- **Aim of the exercise**: Print the entries below word for word; the pictures stay out of your copy.

Entries taken from a collection:
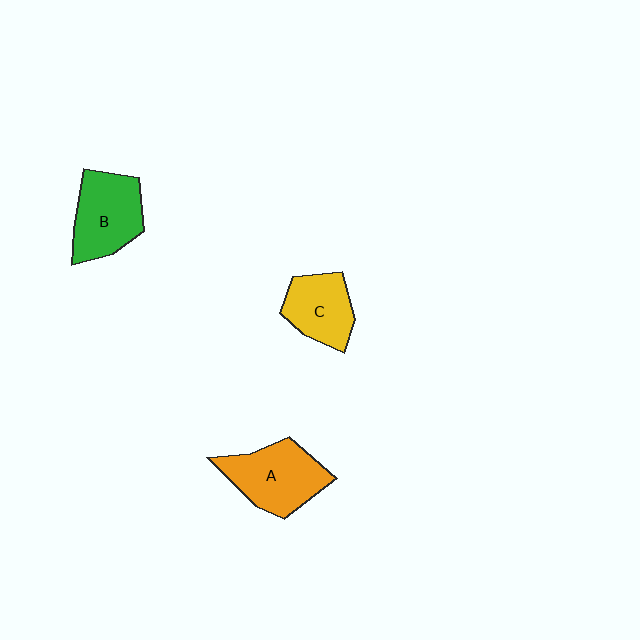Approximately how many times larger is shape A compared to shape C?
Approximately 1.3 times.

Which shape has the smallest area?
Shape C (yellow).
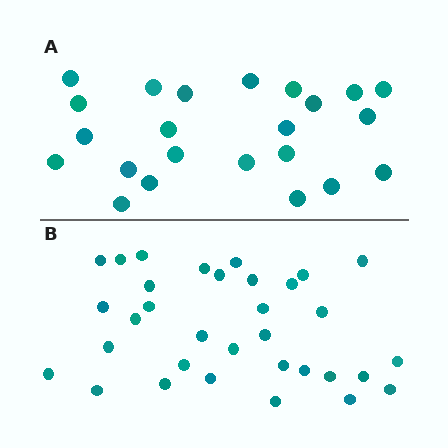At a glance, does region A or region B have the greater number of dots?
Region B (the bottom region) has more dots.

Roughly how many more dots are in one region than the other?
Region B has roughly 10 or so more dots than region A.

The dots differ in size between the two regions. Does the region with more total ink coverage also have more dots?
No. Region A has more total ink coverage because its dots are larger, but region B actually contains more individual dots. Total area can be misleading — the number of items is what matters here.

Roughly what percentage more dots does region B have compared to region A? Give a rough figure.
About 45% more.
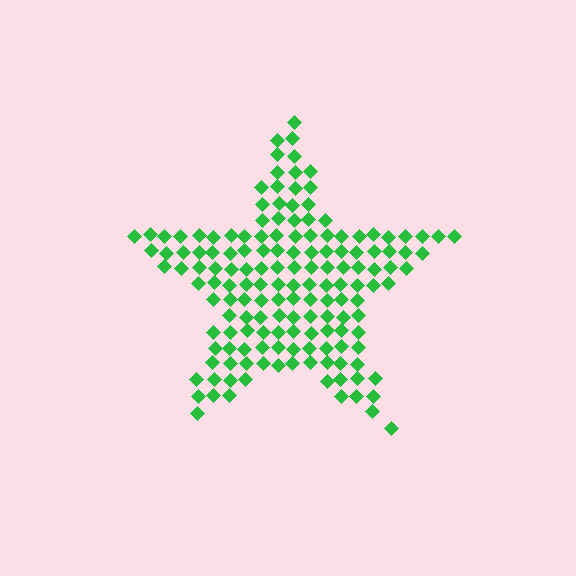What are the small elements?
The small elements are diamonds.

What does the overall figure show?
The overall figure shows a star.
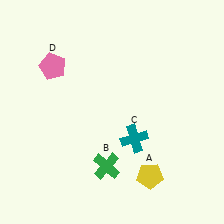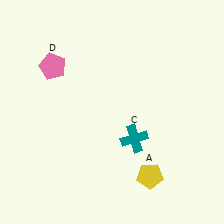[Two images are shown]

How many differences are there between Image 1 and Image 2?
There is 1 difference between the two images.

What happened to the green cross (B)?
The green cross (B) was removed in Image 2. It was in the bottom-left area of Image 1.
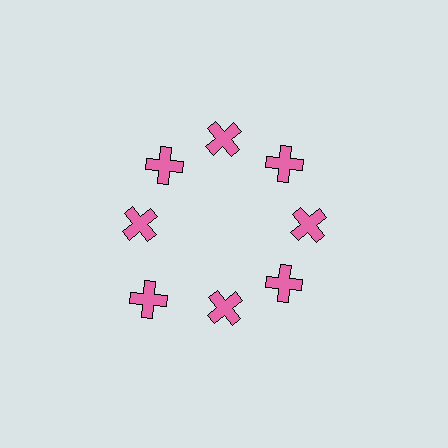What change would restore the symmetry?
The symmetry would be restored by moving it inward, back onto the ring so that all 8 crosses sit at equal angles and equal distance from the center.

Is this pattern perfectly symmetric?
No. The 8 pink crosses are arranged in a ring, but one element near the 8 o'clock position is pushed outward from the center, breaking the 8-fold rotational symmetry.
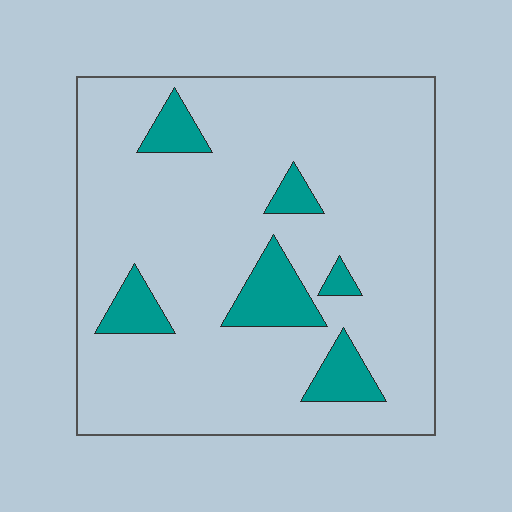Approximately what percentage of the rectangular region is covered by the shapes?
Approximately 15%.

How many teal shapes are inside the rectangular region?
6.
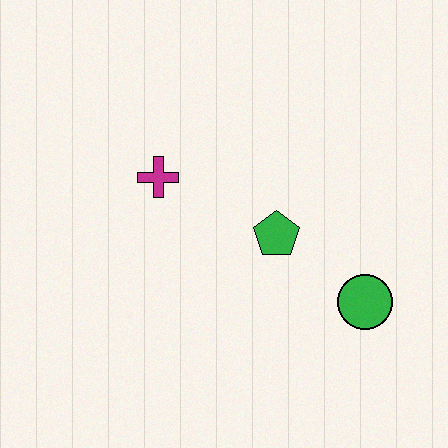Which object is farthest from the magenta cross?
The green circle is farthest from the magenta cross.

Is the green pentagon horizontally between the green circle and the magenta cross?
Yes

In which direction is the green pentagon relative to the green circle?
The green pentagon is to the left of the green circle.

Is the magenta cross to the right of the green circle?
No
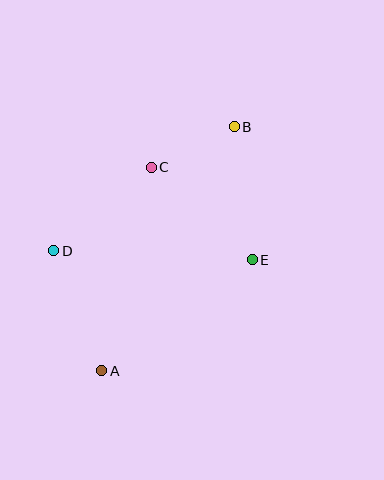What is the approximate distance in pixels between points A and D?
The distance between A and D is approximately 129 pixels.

- **Written response**:
Approximately how many times larger is shape A compared to shape C?
Approximately 1.3 times.

Which shape has the smallest area?
Shape C (yellow).
At a glance, does region A or region B have the greater number of dots?
Region B (the bottom region) has more dots.

Roughly how many more dots are in one region than the other?
Region B has roughly 10 or so more dots than region A.

The dots differ in size between the two regions. Does the region with more total ink coverage also have more dots?
No. Region A has more total ink coverage because its dots are larger, but region B actually contains more individual dots. Total area can be misleading — the number of items is what matters here.

Roughly what percentage more dots does region B have compared to region A? Give a rough figure.
About 45% more.
What are the small elements?
The small elements are diamonds.

What does the overall figure show?
The overall figure shows a star.
[Two images are shown]

How many differences are there between Image 1 and Image 2?
There is 1 difference between the two images.

What happened to the green cross (B)?
The green cross (B) was removed in Image 2. It was in the bottom-left area of Image 1.
What change would restore the symmetry?
The symmetry would be restored by moving it inward, back onto the ring so that all 8 crosses sit at equal angles and equal distance from the center.

Is this pattern perfectly symmetric?
No. The 8 pink crosses are arranged in a ring, but one element near the 8 o'clock position is pushed outward from the center, breaking the 8-fold rotational symmetry.
Approximately what percentage of the rectangular region is covered by the shapes?
Approximately 15%.

How many teal shapes are inside the rectangular region?
6.
Which object is farthest from the magenta cross?
The green circle is farthest from the magenta cross.

Is the green pentagon horizontally between the green circle and the magenta cross?
Yes

In which direction is the green pentagon relative to the green circle?
The green pentagon is to the left of the green circle.

Is the magenta cross to the right of the green circle?
No
What is the approximate distance in pixels between points A and D?
The distance between A and D is approximately 129 pixels.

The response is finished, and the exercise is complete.